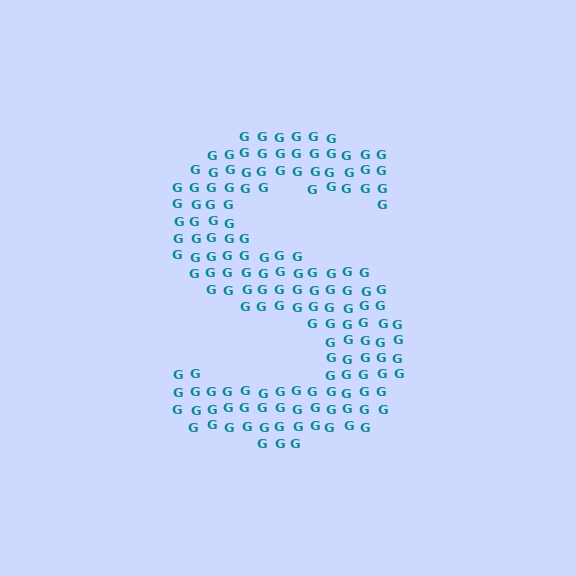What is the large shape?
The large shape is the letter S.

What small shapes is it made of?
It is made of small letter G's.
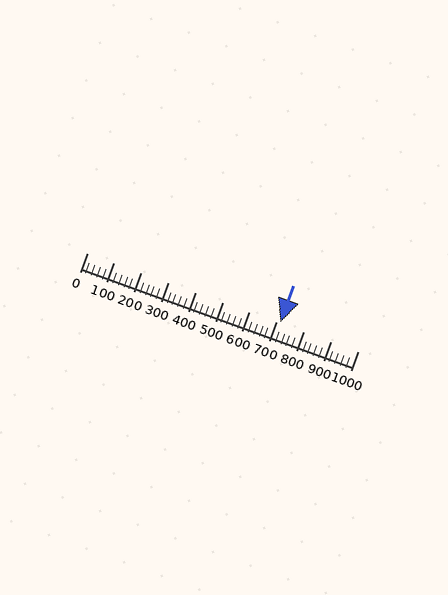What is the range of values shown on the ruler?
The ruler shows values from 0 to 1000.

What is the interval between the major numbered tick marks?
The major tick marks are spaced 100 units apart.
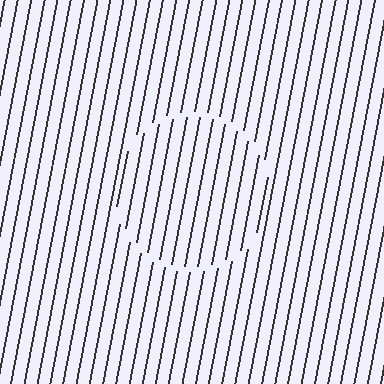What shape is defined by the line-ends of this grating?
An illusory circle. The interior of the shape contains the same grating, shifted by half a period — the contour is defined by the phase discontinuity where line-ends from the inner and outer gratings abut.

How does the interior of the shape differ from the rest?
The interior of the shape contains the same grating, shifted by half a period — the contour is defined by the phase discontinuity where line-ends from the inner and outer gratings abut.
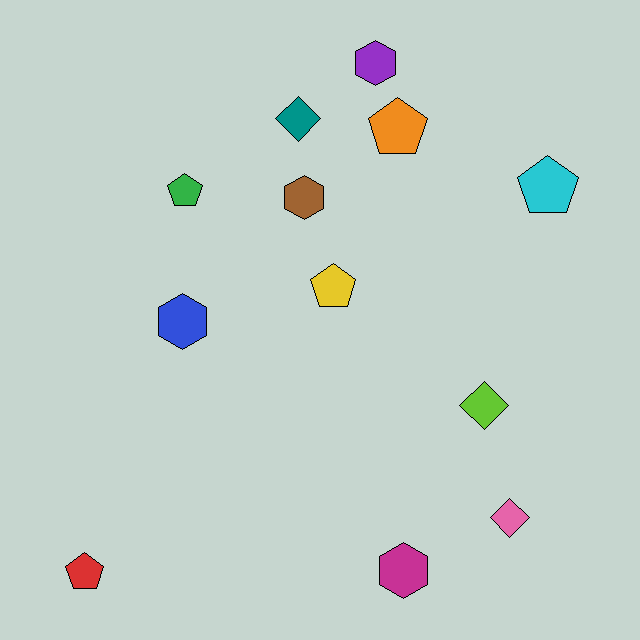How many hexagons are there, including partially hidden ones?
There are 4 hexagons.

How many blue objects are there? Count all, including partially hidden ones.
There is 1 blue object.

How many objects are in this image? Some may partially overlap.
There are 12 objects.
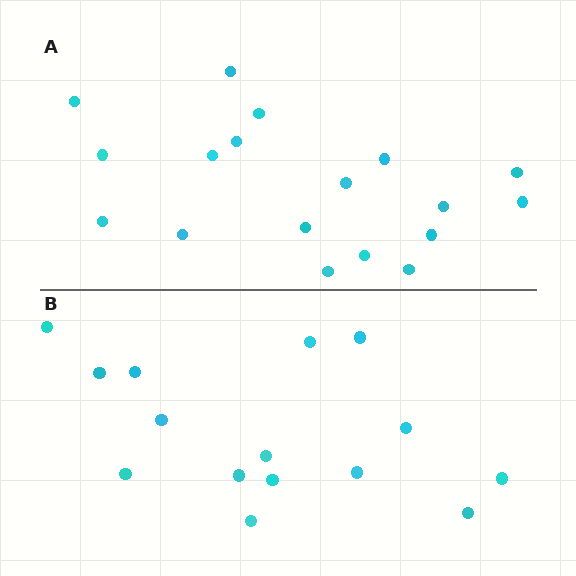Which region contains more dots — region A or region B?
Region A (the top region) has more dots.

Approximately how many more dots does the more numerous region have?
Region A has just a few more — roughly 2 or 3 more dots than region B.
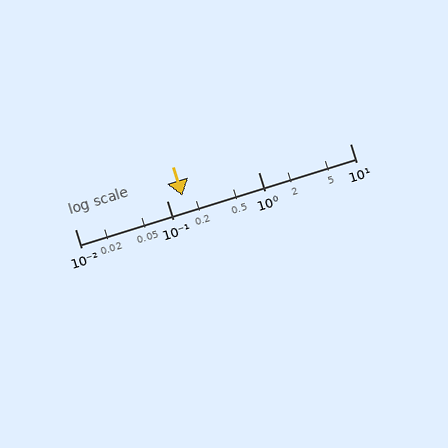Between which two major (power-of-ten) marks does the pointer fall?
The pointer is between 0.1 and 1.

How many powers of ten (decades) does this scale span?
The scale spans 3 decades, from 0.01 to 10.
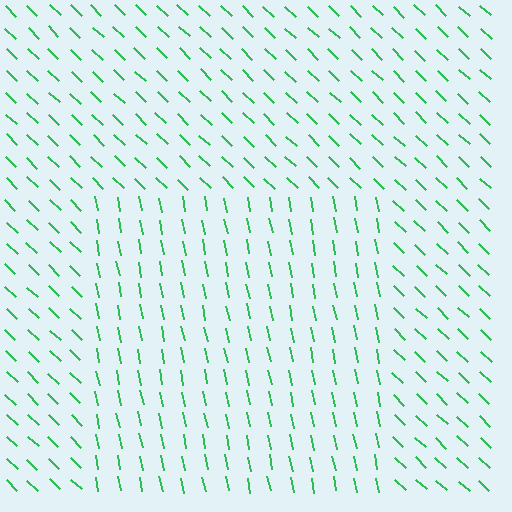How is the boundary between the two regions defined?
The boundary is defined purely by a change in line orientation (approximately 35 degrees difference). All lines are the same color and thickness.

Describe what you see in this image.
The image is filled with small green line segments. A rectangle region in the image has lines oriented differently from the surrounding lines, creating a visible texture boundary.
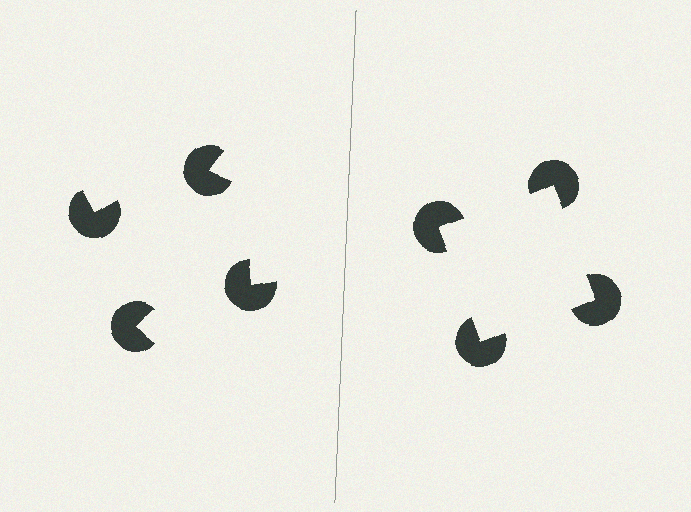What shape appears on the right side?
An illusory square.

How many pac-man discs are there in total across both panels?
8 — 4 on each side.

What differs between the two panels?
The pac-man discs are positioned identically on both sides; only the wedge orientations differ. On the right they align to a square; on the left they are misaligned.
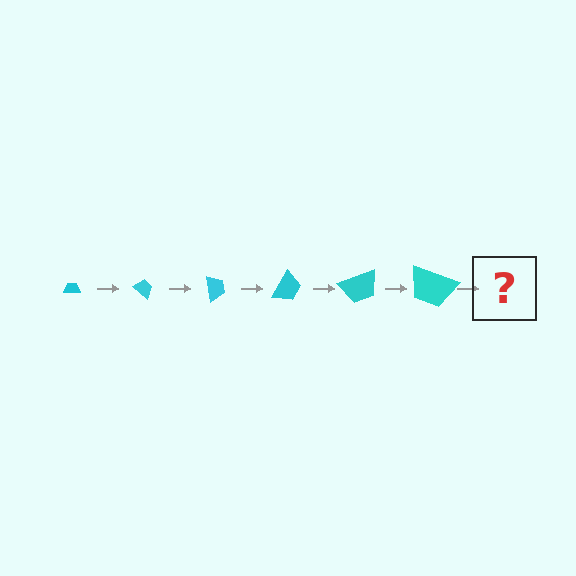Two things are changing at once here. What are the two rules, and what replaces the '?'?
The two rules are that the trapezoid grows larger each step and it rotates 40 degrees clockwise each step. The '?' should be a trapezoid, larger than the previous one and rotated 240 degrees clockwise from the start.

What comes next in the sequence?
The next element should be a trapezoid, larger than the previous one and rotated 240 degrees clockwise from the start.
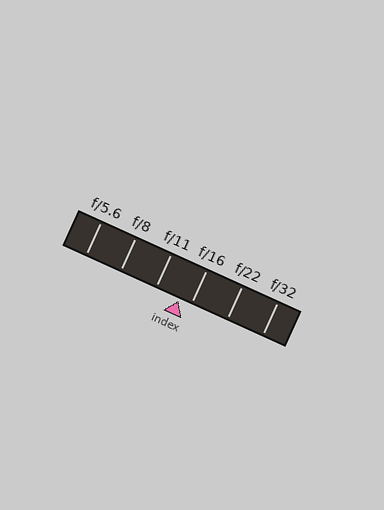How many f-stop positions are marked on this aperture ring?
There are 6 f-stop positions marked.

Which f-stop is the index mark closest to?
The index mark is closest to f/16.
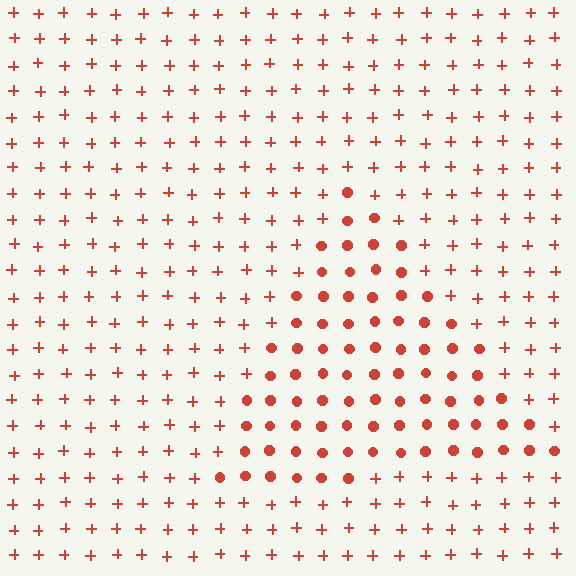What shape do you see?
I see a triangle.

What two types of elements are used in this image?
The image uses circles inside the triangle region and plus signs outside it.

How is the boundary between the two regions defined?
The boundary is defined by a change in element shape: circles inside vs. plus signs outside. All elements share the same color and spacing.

**REQUIRED WORK:** Repeat the lines above exactly, and keep every picture out.

**PROBLEM SOLUTION:**
What is the large shape?
The large shape is the letter S.

What small shapes is it made of?
It is made of small letter G's.
What is the range of values shown on the ruler?
The ruler shows values from 0 to 1000.

What is the interval between the major numbered tick marks?
The major tick marks are spaced 100 units apart.
What shape is defined by the line-ends of this grating?
An illusory circle. The interior of the shape contains the same grating, shifted by half a period — the contour is defined by the phase discontinuity where line-ends from the inner and outer gratings abut.

How does the interior of the shape differ from the rest?
The interior of the shape contains the same grating, shifted by half a period — the contour is defined by the phase discontinuity where line-ends from the inner and outer gratings abut.
How many hexagons are there, including partially hidden ones?
There are 4 hexagons.

How many blue objects are there? Count all, including partially hidden ones.
There is 1 blue object.

How many objects are in this image? Some may partially overlap.
There are 12 objects.
Which region contains more dots — region A or region B?
Region A (the top region) has more dots.

Approximately how many more dots does the more numerous region have?
Region A has just a few more — roughly 2 or 3 more dots than region B.
Between which two major (power-of-ten) marks does the pointer fall?
The pointer is between 0.1 and 1.

How many powers of ten (decades) does this scale span?
The scale spans 3 decades, from 0.01 to 10.
How is the boundary between the two regions defined?
The boundary is defined purely by a change in line orientation (approximately 35 degrees difference). All lines are the same color and thickness.

Describe what you see in this image.
The image is filled with small green line segments. A rectangle region in the image has lines oriented differently from the surrounding lines, creating a visible texture boundary.
What shape appears on the right side?
An illusory square.

How many pac-man discs are there in total across both panels?
8 — 4 on each side.

What differs between the two panels?
The pac-man discs are positioned identically on both sides; only the wedge orientations differ. On the right they align to a square; on the left they are misaligned.
Two things are changing at once here. What are the two rules, and what replaces the '?'?
The two rules are that the trapezoid grows larger each step and it rotates 40 degrees clockwise each step. The '?' should be a trapezoid, larger than the previous one and rotated 240 degrees clockwise from the start.

What comes next in the sequence?
The next element should be a trapezoid, larger than the previous one and rotated 240 degrees clockwise from the start.
How many f-stop positions are marked on this aperture ring?
There are 6 f-stop positions marked.

Which f-stop is the index mark closest to?
The index mark is closest to f/16.
What shape do you see?
I see a triangle.

What two types of elements are used in this image?
The image uses circles inside the triangle region and plus signs outside it.

How is the boundary between the two regions defined?
The boundary is defined by a change in element shape: circles inside vs. plus signs outside. All elements share the same color and spacing.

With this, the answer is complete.